--- Start DATASET RECORDS ---

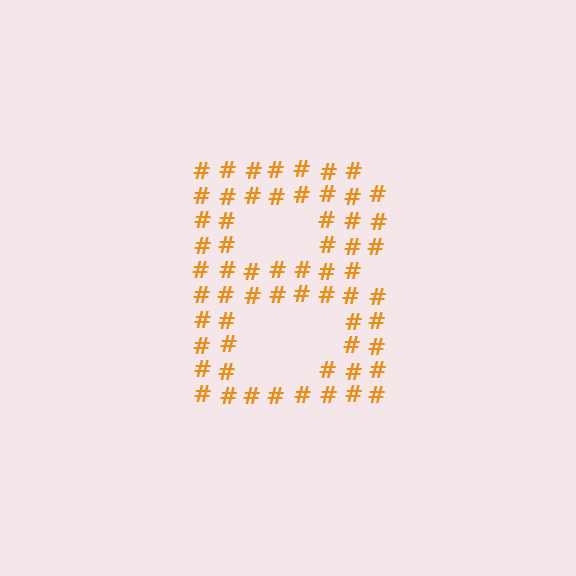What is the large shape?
The large shape is the letter B.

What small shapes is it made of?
It is made of small hash symbols.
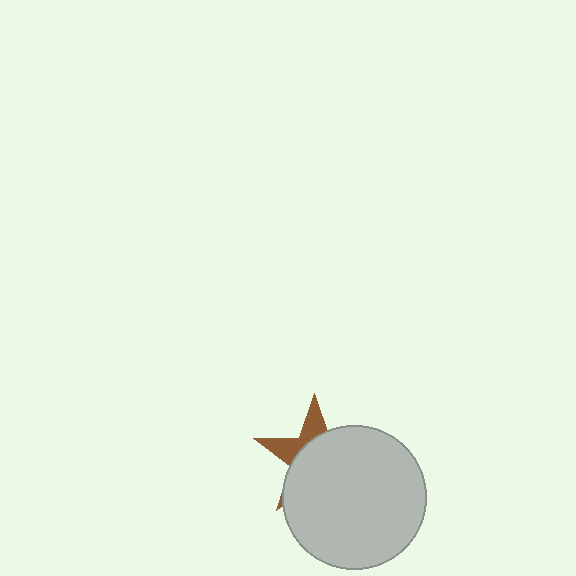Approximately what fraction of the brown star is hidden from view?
Roughly 70% of the brown star is hidden behind the light gray circle.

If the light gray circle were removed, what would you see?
You would see the complete brown star.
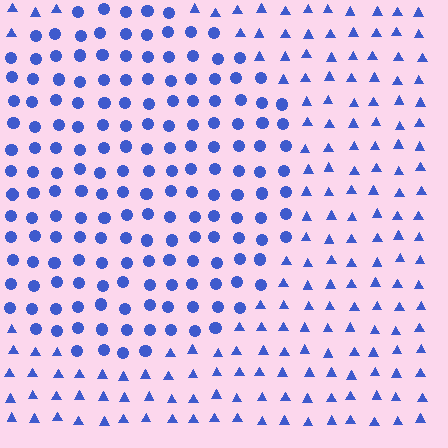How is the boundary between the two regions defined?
The boundary is defined by a change in element shape: circles inside vs. triangles outside. All elements share the same color and spacing.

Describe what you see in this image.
The image is filled with small blue elements arranged in a uniform grid. A circle-shaped region contains circles, while the surrounding area contains triangles. The boundary is defined purely by the change in element shape.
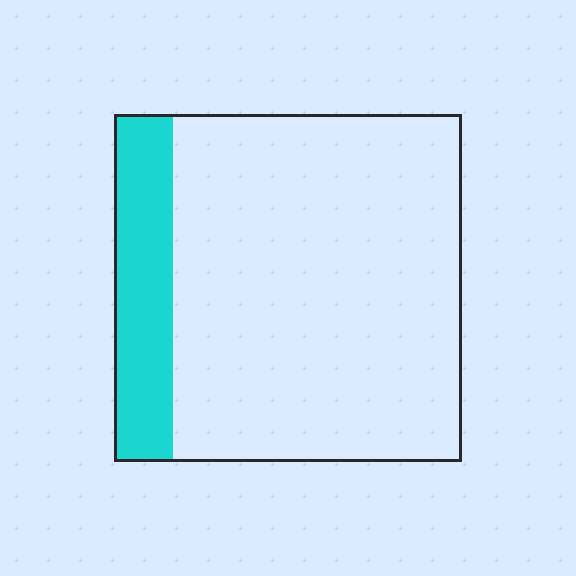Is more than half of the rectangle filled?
No.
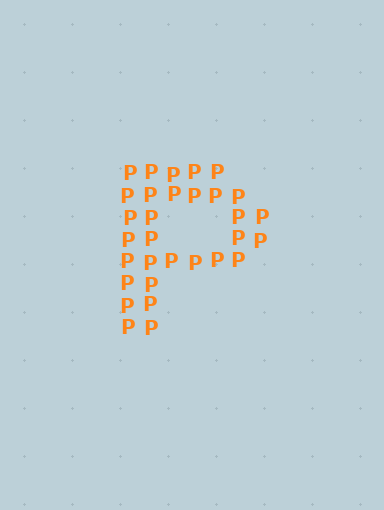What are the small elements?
The small elements are letter P's.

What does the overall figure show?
The overall figure shows the letter P.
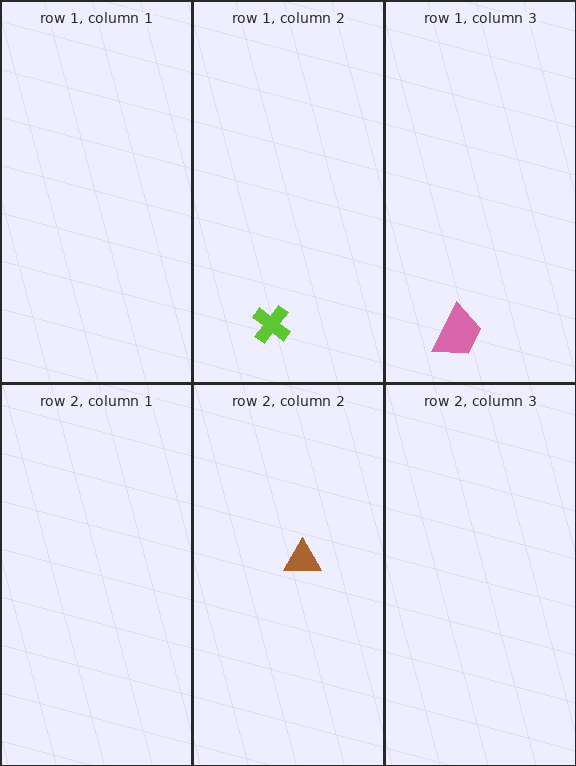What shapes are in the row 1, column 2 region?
The lime cross.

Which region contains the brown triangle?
The row 2, column 2 region.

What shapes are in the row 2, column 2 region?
The brown triangle.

--- End DATASET RECORDS ---

■ DO THIS
Make an exact copy of the records shown above, without the pictures.

■ ANSWER TO THIS EXERCISE
What is the large shape?
The large shape is the letter B.

What small shapes is it made of?
It is made of small hash symbols.
Approximately what fraction of the brown star is hidden from view?
Roughly 70% of the brown star is hidden behind the light gray circle.

If the light gray circle were removed, what would you see?
You would see the complete brown star.
How is the boundary between the two regions defined?
The boundary is defined by a change in element shape: circles inside vs. triangles outside. All elements share the same color and spacing.

Describe what you see in this image.
The image is filled with small blue elements arranged in a uniform grid. A circle-shaped region contains circles, while the surrounding area contains triangles. The boundary is defined purely by the change in element shape.
Is more than half of the rectangle filled?
No.
What are the small elements?
The small elements are letter P's.

What does the overall figure show?
The overall figure shows the letter P.
What shapes are in the row 1, column 2 region?
The lime cross.

Which region contains the brown triangle?
The row 2, column 2 region.

What shapes are in the row 2, column 2 region?
The brown triangle.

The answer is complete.